> [Goal of the exercise]: Exactly repeat the material, dropping only the pictures.

> [Records shown]:
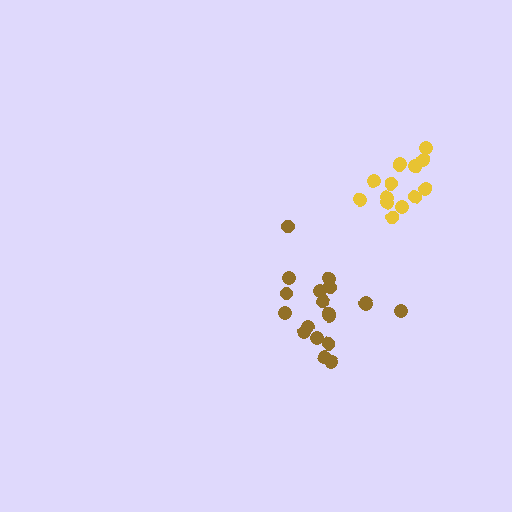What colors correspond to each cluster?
The clusters are colored: yellow, brown.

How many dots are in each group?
Group 1: 14 dots, Group 2: 19 dots (33 total).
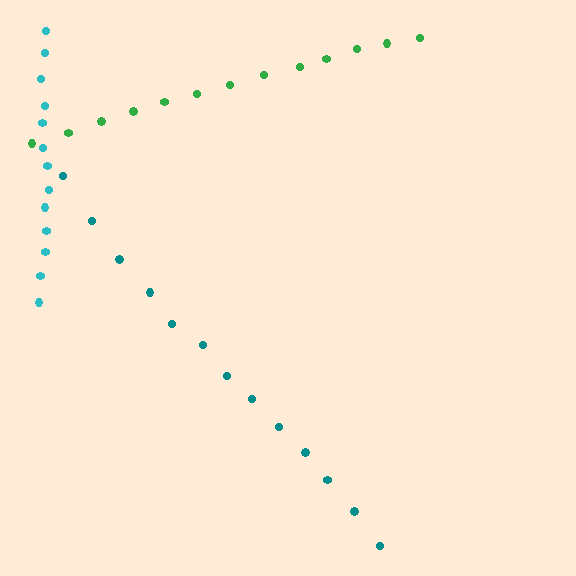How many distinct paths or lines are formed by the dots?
There are 3 distinct paths.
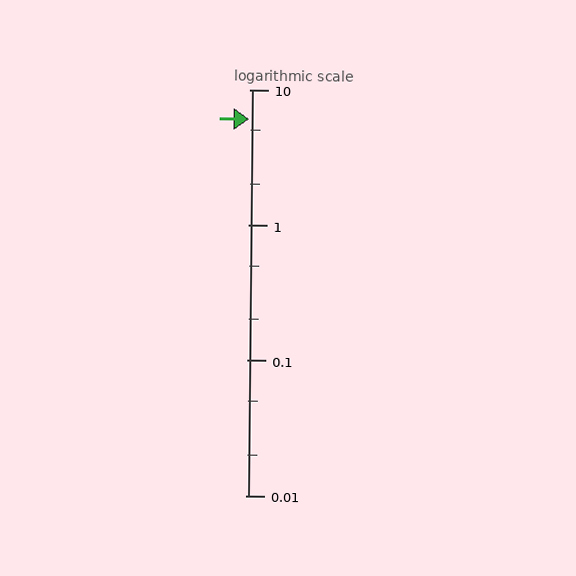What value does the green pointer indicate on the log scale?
The pointer indicates approximately 6.1.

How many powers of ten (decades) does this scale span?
The scale spans 3 decades, from 0.01 to 10.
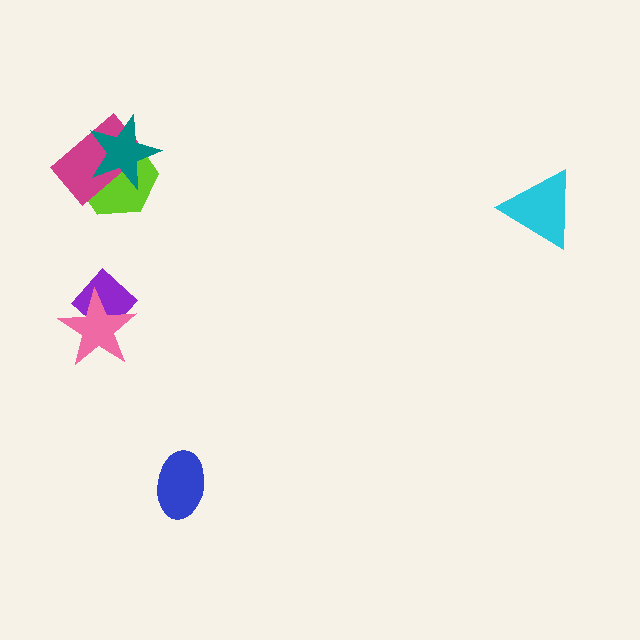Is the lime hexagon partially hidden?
Yes, it is partially covered by another shape.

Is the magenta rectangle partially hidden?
Yes, it is partially covered by another shape.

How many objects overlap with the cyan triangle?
0 objects overlap with the cyan triangle.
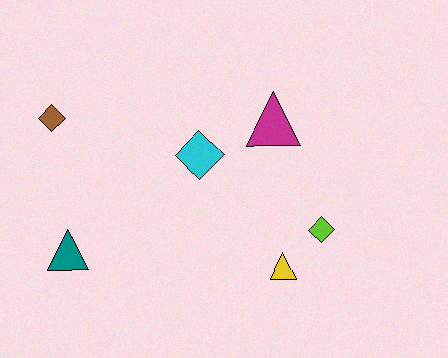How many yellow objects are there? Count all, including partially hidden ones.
There is 1 yellow object.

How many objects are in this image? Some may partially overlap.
There are 6 objects.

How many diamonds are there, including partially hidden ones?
There are 3 diamonds.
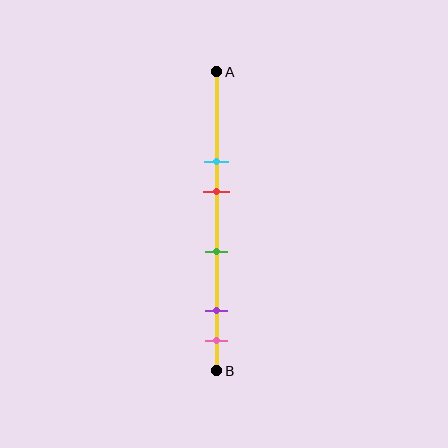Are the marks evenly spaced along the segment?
No, the marks are not evenly spaced.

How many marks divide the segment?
There are 5 marks dividing the segment.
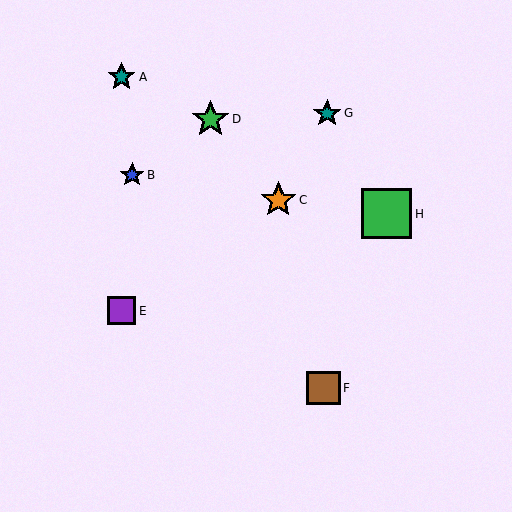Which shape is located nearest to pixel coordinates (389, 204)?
The green square (labeled H) at (387, 214) is nearest to that location.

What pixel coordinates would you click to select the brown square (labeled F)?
Click at (324, 388) to select the brown square F.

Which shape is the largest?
The green square (labeled H) is the largest.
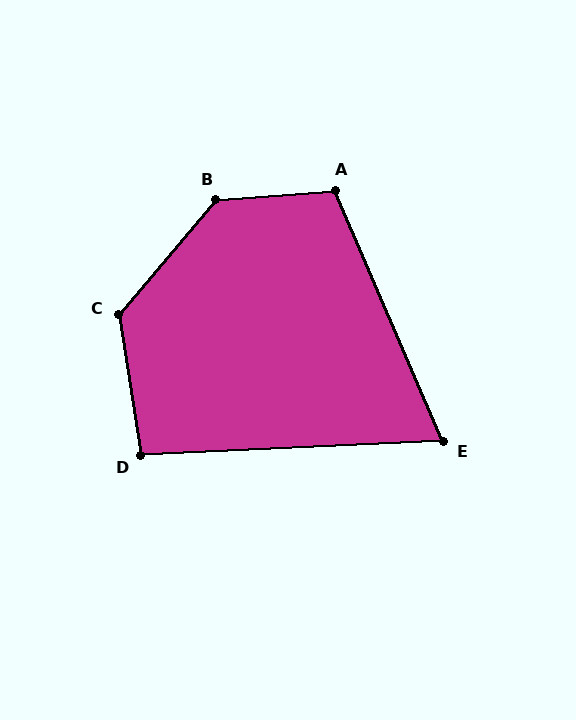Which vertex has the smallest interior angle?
E, at approximately 69 degrees.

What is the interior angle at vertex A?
Approximately 109 degrees (obtuse).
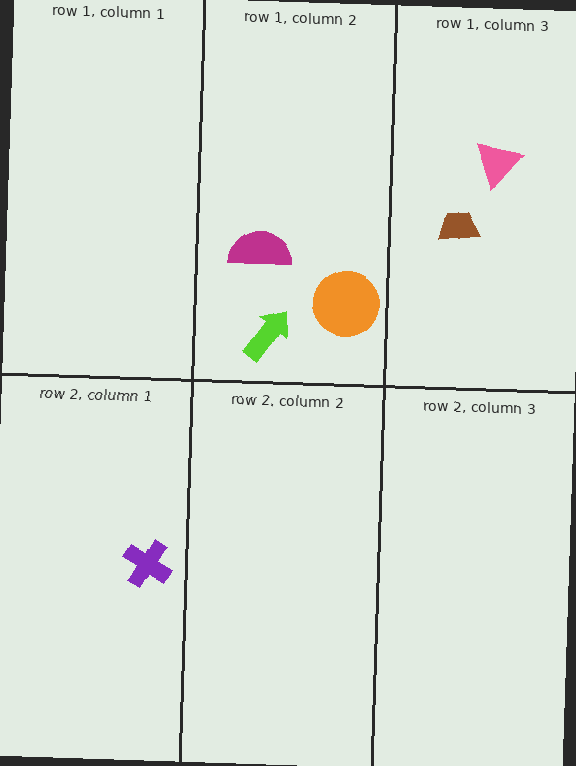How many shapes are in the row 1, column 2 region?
3.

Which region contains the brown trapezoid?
The row 1, column 3 region.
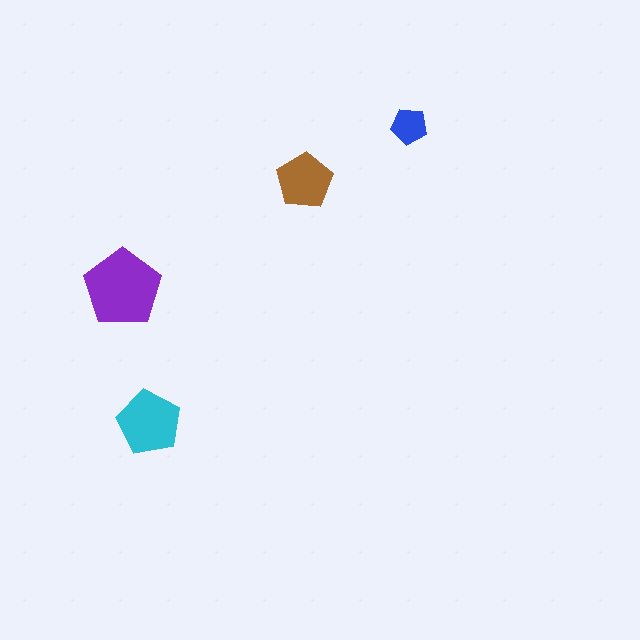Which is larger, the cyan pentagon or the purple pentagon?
The purple one.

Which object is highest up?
The blue pentagon is topmost.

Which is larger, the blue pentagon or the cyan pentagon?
The cyan one.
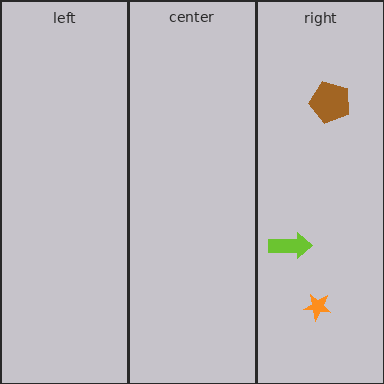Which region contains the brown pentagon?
The right region.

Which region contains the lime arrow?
The right region.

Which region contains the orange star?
The right region.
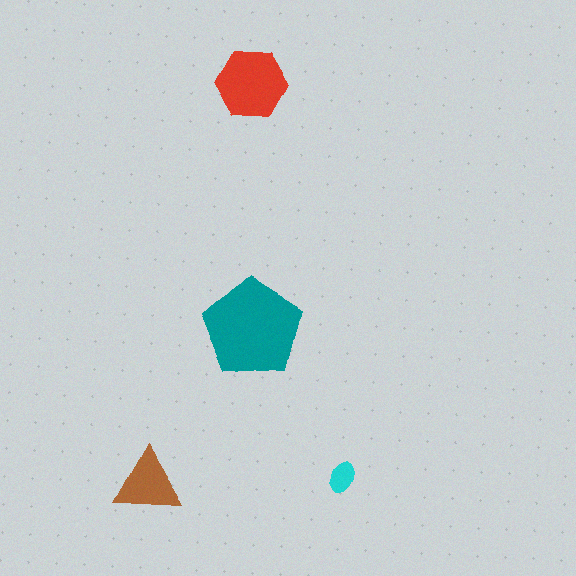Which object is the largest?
The teal pentagon.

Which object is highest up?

> [Response for this exercise]:
What colors correspond to each cluster?
The clusters are colored: yellow, brown.

How many dots are in each group?
Group 1: 14 dots, Group 2: 19 dots (33 total).
How many distinct paths or lines are formed by the dots?
There are 3 distinct paths.
What value does the green pointer indicate on the log scale?
The pointer indicates approximately 6.1.

How many powers of ten (decades) does this scale span?
The scale spans 3 decades, from 0.01 to 10.
Is the lime hexagon partially hidden?
Yes, it is partially covered by another shape.

Is the magenta rectangle partially hidden?
Yes, it is partially covered by another shape.

How many objects overlap with the cyan triangle?
0 objects overlap with the cyan triangle.
How many yellow objects are there? Count all, including partially hidden ones.
There is 1 yellow object.

How many objects are in this image? Some may partially overlap.
There are 6 objects.

How many diamonds are there, including partially hidden ones?
There are 3 diamonds.
Are the marks evenly spaced along the segment?
No, the marks are not evenly spaced.

How many marks divide the segment?
There are 5 marks dividing the segment.
Which shape is located nearest to pixel coordinates (389, 204)?
The green square (labeled H) at (387, 214) is nearest to that location.

What pixel coordinates would you click to select the brown square (labeled F)?
Click at (324, 388) to select the brown square F.

Which shape is the largest?
The green square (labeled H) is the largest.
Which vertex has the smallest interior angle?
E, at approximately 69 degrees.

What is the interior angle at vertex A?
Approximately 109 degrees (obtuse).
How many shapes are in the row 1, column 2 region?
3.

Which region contains the brown trapezoid?
The row 1, column 3 region.
Which is larger, the cyan pentagon or the purple pentagon?
The purple one.

Which object is highest up?
The blue pentagon is topmost.

Which is larger, the blue pentagon or the cyan pentagon?
The cyan one.
Which region contains the brown pentagon?
The right region.

Which region contains the lime arrow?
The right region.

Which region contains the orange star?
The right region.
Which object is the largest?
The teal pentagon.

Which object is highest up?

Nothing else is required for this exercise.